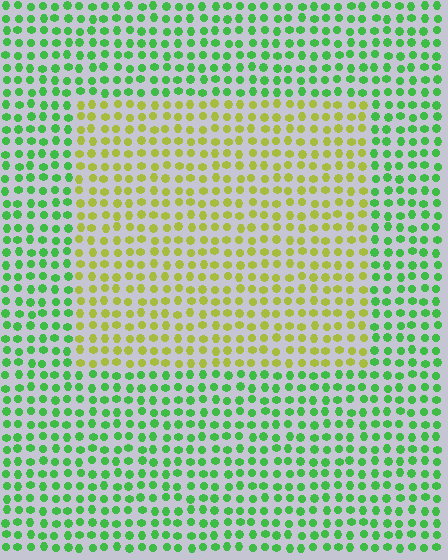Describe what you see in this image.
The image is filled with small green elements in a uniform arrangement. A rectangle-shaped region is visible where the elements are tinted to a slightly different hue, forming a subtle color boundary.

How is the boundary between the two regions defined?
The boundary is defined purely by a slight shift in hue (about 53 degrees). Spacing, size, and orientation are identical on both sides.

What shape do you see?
I see a rectangle.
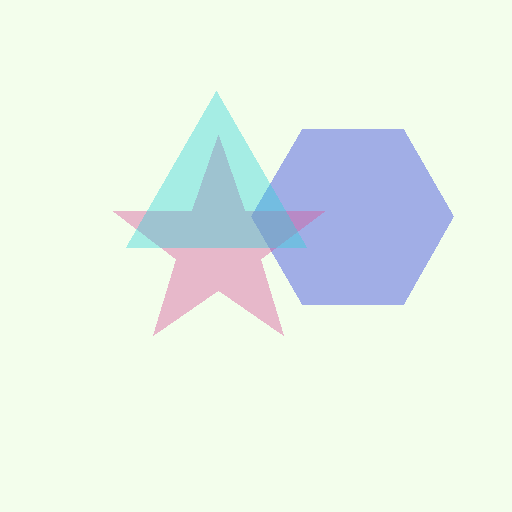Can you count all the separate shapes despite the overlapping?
Yes, there are 3 separate shapes.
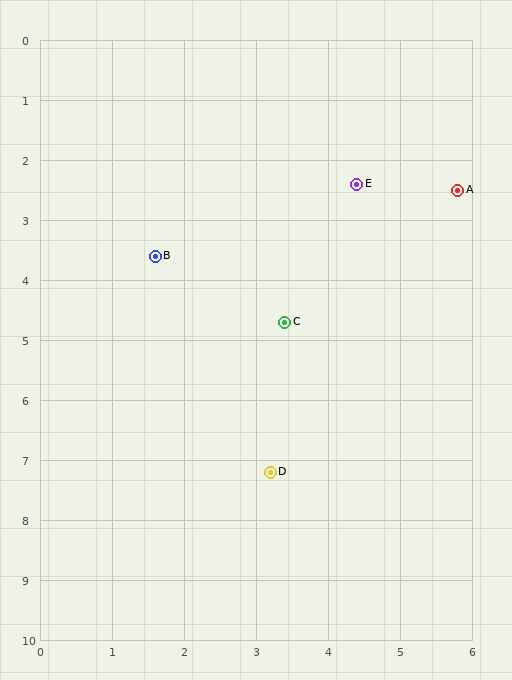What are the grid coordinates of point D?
Point D is at approximately (3.2, 7.2).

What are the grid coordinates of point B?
Point B is at approximately (1.6, 3.6).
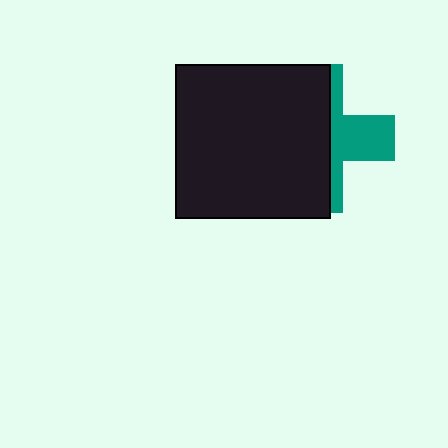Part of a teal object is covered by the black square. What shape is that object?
It is a cross.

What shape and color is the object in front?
The object in front is a black square.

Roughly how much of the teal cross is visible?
A small part of it is visible (roughly 36%).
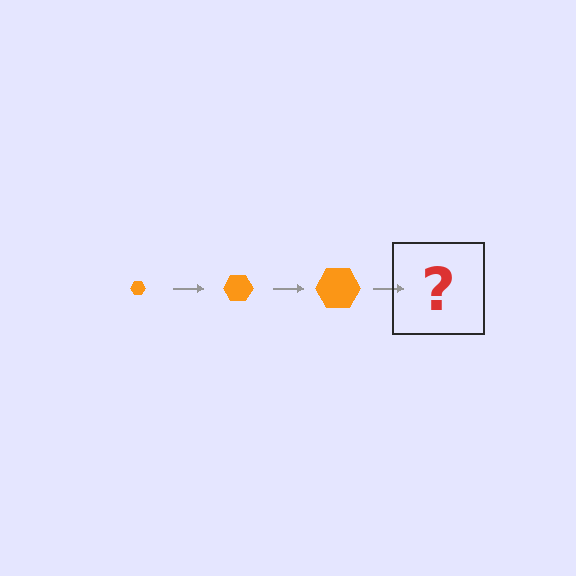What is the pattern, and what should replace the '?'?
The pattern is that the hexagon gets progressively larger each step. The '?' should be an orange hexagon, larger than the previous one.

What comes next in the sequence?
The next element should be an orange hexagon, larger than the previous one.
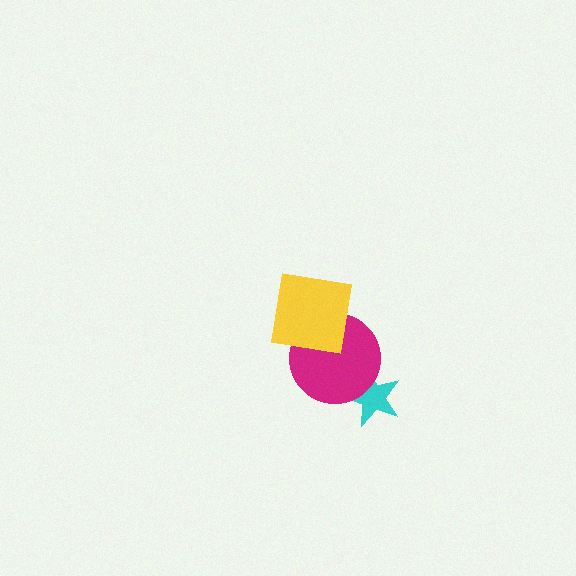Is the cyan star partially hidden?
Yes, it is partially covered by another shape.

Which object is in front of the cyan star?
The magenta circle is in front of the cyan star.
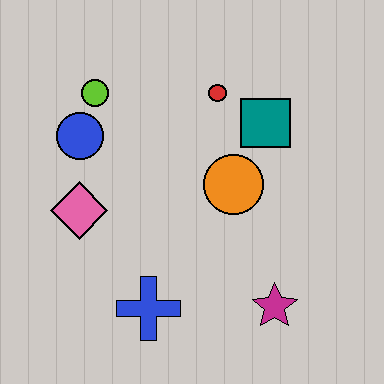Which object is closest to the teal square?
The red circle is closest to the teal square.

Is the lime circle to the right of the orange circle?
No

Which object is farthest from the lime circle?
The magenta star is farthest from the lime circle.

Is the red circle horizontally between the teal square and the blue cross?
Yes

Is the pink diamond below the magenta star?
No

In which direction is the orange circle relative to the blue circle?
The orange circle is to the right of the blue circle.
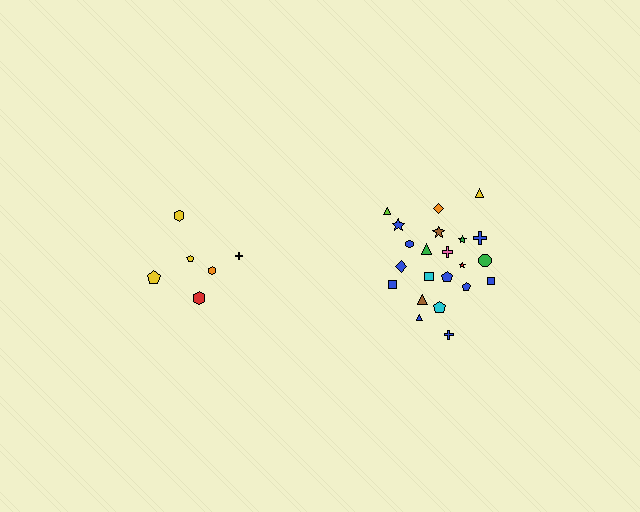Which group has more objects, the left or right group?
The right group.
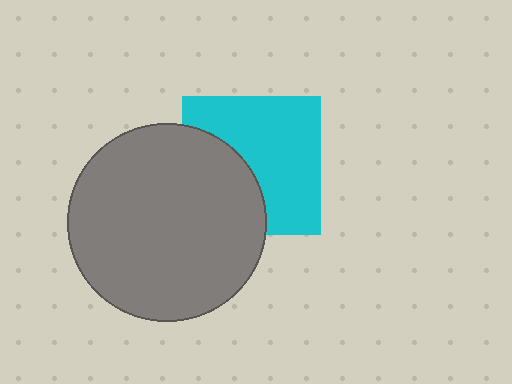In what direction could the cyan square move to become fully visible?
The cyan square could move right. That would shift it out from behind the gray circle entirely.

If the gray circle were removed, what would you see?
You would see the complete cyan square.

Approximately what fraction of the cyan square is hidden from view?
Roughly 38% of the cyan square is hidden behind the gray circle.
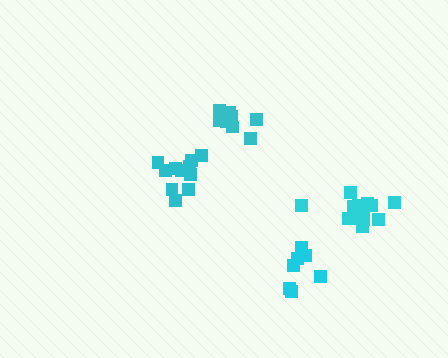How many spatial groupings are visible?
There are 4 spatial groupings.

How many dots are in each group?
Group 1: 13 dots, Group 2: 11 dots, Group 3: 7 dots, Group 4: 8 dots (39 total).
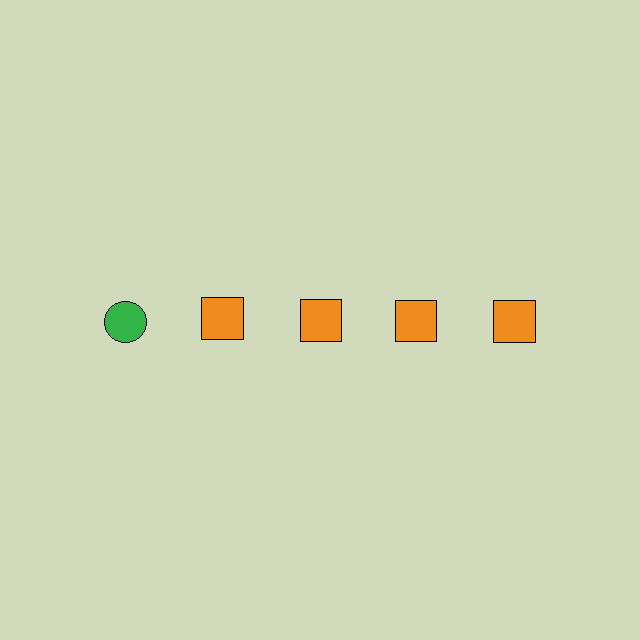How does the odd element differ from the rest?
It differs in both color (green instead of orange) and shape (circle instead of square).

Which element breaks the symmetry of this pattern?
The green circle in the top row, leftmost column breaks the symmetry. All other shapes are orange squares.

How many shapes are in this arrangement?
There are 5 shapes arranged in a grid pattern.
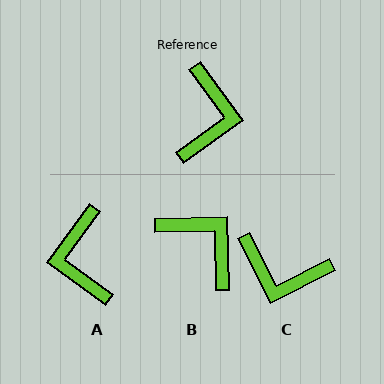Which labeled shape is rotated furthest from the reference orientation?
A, about 162 degrees away.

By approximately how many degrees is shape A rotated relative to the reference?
Approximately 162 degrees clockwise.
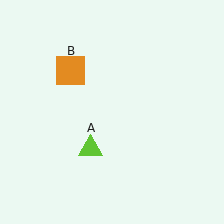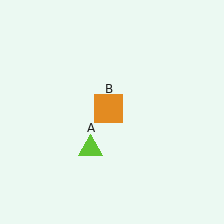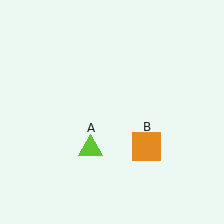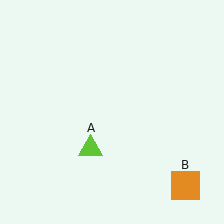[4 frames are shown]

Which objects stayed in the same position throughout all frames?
Lime triangle (object A) remained stationary.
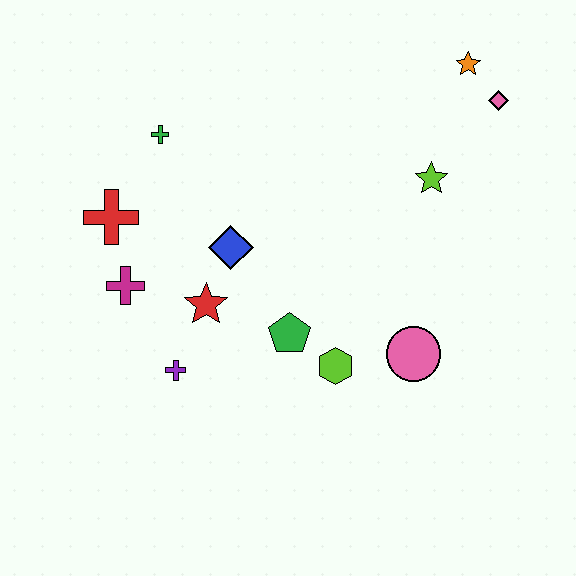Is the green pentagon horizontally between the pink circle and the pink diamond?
No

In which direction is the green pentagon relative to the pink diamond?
The green pentagon is below the pink diamond.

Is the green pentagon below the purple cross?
No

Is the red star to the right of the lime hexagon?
No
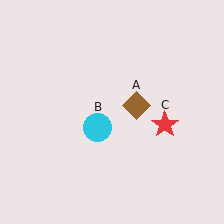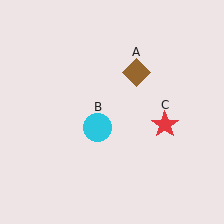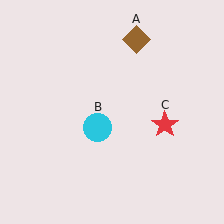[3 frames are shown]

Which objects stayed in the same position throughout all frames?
Cyan circle (object B) and red star (object C) remained stationary.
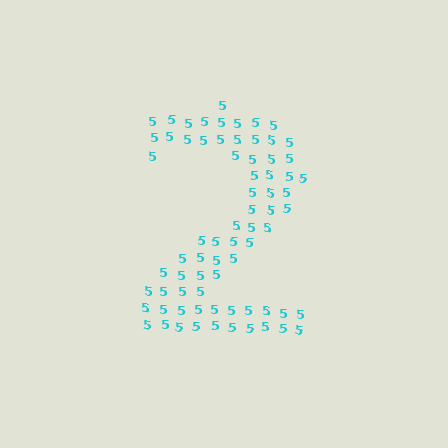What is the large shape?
The large shape is the digit 2.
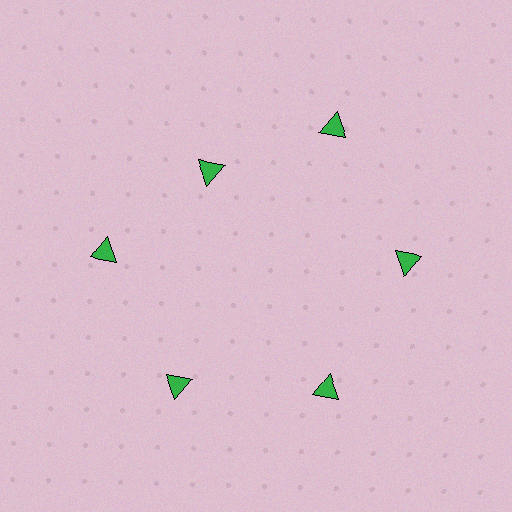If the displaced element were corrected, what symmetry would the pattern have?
It would have 6-fold rotational symmetry — the pattern would map onto itself every 60 degrees.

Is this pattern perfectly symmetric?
No. The 6 green triangles are arranged in a ring, but one element near the 11 o'clock position is pulled inward toward the center, breaking the 6-fold rotational symmetry.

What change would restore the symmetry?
The symmetry would be restored by moving it outward, back onto the ring so that all 6 triangles sit at equal angles and equal distance from the center.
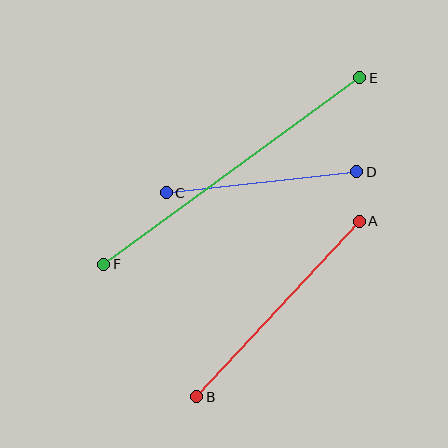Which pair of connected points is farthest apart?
Points E and F are farthest apart.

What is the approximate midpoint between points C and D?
The midpoint is at approximately (261, 182) pixels.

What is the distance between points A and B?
The distance is approximately 239 pixels.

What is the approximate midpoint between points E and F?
The midpoint is at approximately (232, 171) pixels.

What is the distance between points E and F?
The distance is approximately 317 pixels.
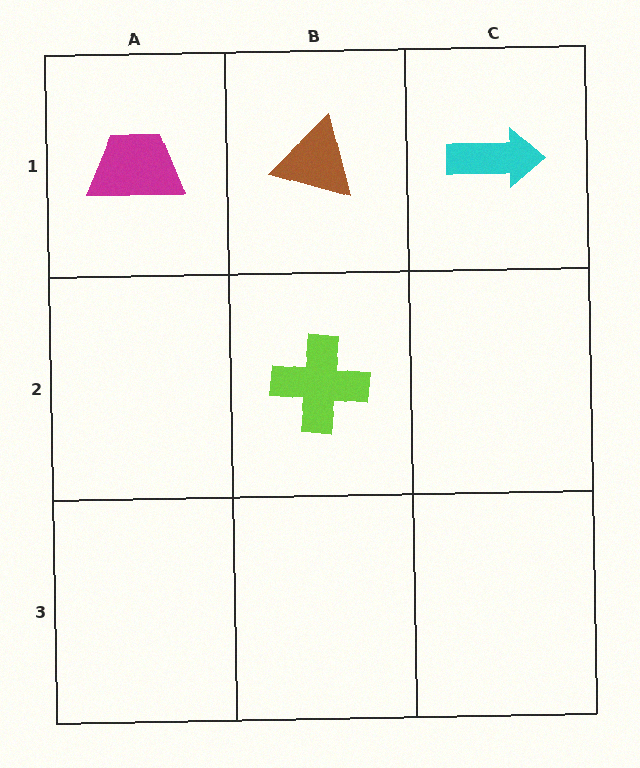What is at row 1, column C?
A cyan arrow.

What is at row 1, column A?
A magenta trapezoid.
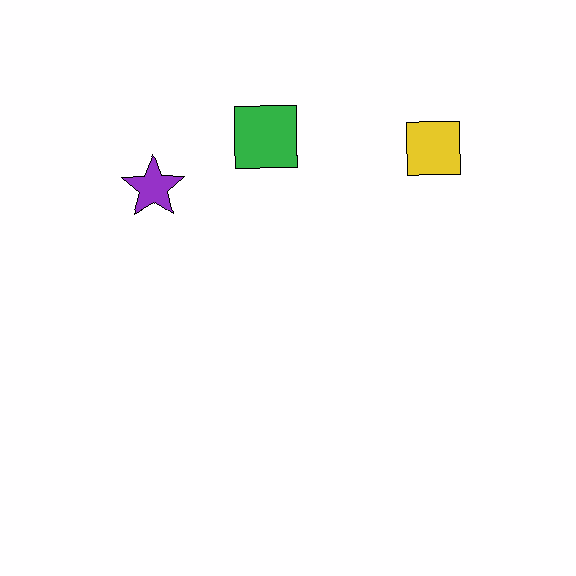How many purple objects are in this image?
There is 1 purple object.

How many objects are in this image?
There are 3 objects.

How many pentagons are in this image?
There are no pentagons.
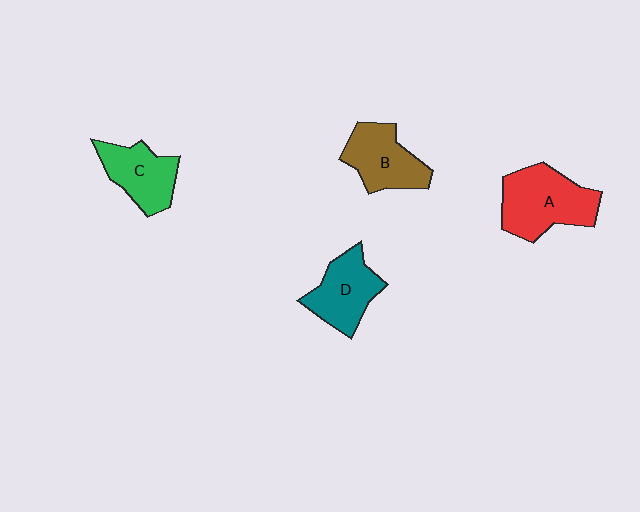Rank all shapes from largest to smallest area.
From largest to smallest: A (red), B (brown), D (teal), C (green).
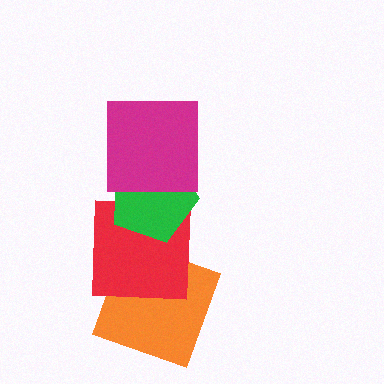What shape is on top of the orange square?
The red square is on top of the orange square.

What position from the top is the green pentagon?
The green pentagon is 2nd from the top.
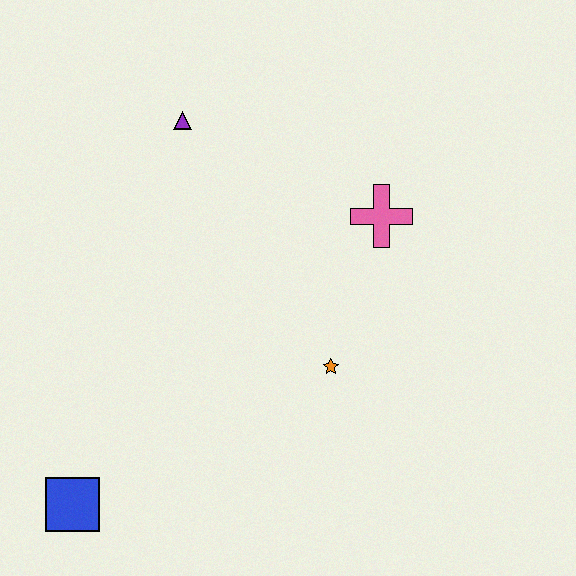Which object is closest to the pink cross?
The orange star is closest to the pink cross.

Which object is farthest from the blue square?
The pink cross is farthest from the blue square.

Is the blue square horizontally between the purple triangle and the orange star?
No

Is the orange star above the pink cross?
No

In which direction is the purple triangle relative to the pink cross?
The purple triangle is to the left of the pink cross.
+===+
# Task to complete
Output all the records, word for word, with no pictures in the copy.

# The response
Describe what you see in this image.
The image is filled with small green elements in a uniform arrangement. A rectangle-shaped region is visible where the elements are tinted to a slightly different hue, forming a subtle color boundary.

How is the boundary between the two regions defined?
The boundary is defined purely by a slight shift in hue (about 53 degrees). Spacing, size, and orientation are identical on both sides.

What shape do you see?
I see a rectangle.
Can you count all the separate shapes despite the overlapping?
Yes, there are 3 separate shapes.
What are the grid coordinates of point D?
Point D is at approximately (3.2, 7.2).

What are the grid coordinates of point B?
Point B is at approximately (1.6, 3.6).
Part of a teal object is covered by the black square. What shape is that object?
It is a cross.

What shape and color is the object in front?
The object in front is a black square.

Roughly how much of the teal cross is visible?
A small part of it is visible (roughly 36%).
What is the pattern, and what should replace the '?'?
The pattern is that the hexagon gets progressively larger each step. The '?' should be an orange hexagon, larger than the previous one.

What comes next in the sequence?
The next element should be an orange hexagon, larger than the previous one.
Is the cyan star partially hidden?
Yes, it is partially covered by another shape.

Which object is in front of the cyan star?
The magenta circle is in front of the cyan star.
Which object is closest to the teal square?
The red circle is closest to the teal square.

Is the lime circle to the right of the orange circle?
No

Which object is farthest from the lime circle?
The magenta star is farthest from the lime circle.

Is the red circle horizontally between the teal square and the blue cross?
Yes

Is the pink diamond below the magenta star?
No

In which direction is the orange circle relative to the blue circle?
The orange circle is to the right of the blue circle.
Which group has more objects, the left or right group?
The right group.
In what direction could the cyan square move to become fully visible?
The cyan square could move right. That would shift it out from behind the gray circle entirely.

If the gray circle were removed, what would you see?
You would see the complete cyan square.

Approximately what fraction of the cyan square is hidden from view?
Roughly 38% of the cyan square is hidden behind the gray circle.
How many spatial groupings are visible?
There are 4 spatial groupings.

How many dots are in each group?
Group 1: 13 dots, Group 2: 11 dots, Group 3: 7 dots, Group 4: 8 dots (39 total).
How does the odd element differ from the rest?
It differs in both color (green instead of orange) and shape (circle instead of square).

Which element breaks the symmetry of this pattern?
The green circle in the top row, leftmost column breaks the symmetry. All other shapes are orange squares.

How many shapes are in this arrangement?
There are 5 shapes arranged in a grid pattern.
Which labeled shape is rotated furthest from the reference orientation?
A, about 162 degrees away.

By approximately how many degrees is shape A rotated relative to the reference?
Approximately 162 degrees clockwise.
[4 frames are shown]

Which objects stayed in the same position throughout all frames?
Lime triangle (object A) remained stationary.
Is the green pentagon horizontally between the pink circle and the pink diamond?
No

In which direction is the green pentagon relative to the pink diamond?
The green pentagon is below the pink diamond.

Is the green pentagon below the purple cross?
No

Is the red star to the right of the lime hexagon?
No
[3 frames are shown]

Which objects stayed in the same position throughout all frames?
Cyan circle (object B) and red star (object C) remained stationary.
What is the large shape?
The large shape is the digit 2.
If the displaced element were corrected, what symmetry would the pattern have?
It would have 6-fold rotational symmetry — the pattern would map onto itself every 60 degrees.

Is this pattern perfectly symmetric?
No. The 6 green triangles are arranged in a ring, but one element near the 11 o'clock position is pulled inward toward the center, breaking the 6-fold rotational symmetry.

What change would restore the symmetry?
The symmetry would be restored by moving it outward, back onto the ring so that all 6 triangles sit at equal angles and equal distance from the center.
Which pair of connected points is farthest apart?
Points E and F are farthest apart.

What is the approximate midpoint between points C and D?
The midpoint is at approximately (261, 182) pixels.

What is the distance between points A and B?
The distance is approximately 239 pixels.

What is the approximate midpoint between points E and F?
The midpoint is at approximately (232, 171) pixels.

What is the distance between points E and F?
The distance is approximately 317 pixels.
What is at row 1, column C?
A cyan arrow.

What is at row 1, column A?
A magenta trapezoid.
How many purple objects are in this image?
There is 1 purple object.

How many objects are in this image?
There are 3 objects.

How many pentagons are in this image?
There are no pentagons.
Rank all shapes from largest to smallest area.
From largest to smallest: A (red), B (brown), D (teal), C (green).
What shape is on top of the orange square?
The red square is on top of the orange square.

What position from the top is the green pentagon?
The green pentagon is 2nd from the top.
Which object is closest to the pink cross?
The orange star is closest to the pink cross.

Which object is farthest from the blue square?
The pink cross is farthest from the blue square.

Is the blue square horizontally between the purple triangle and the orange star?
No

Is the orange star above the pink cross?
No

In which direction is the purple triangle relative to the pink cross?
The purple triangle is to the left of the pink cross.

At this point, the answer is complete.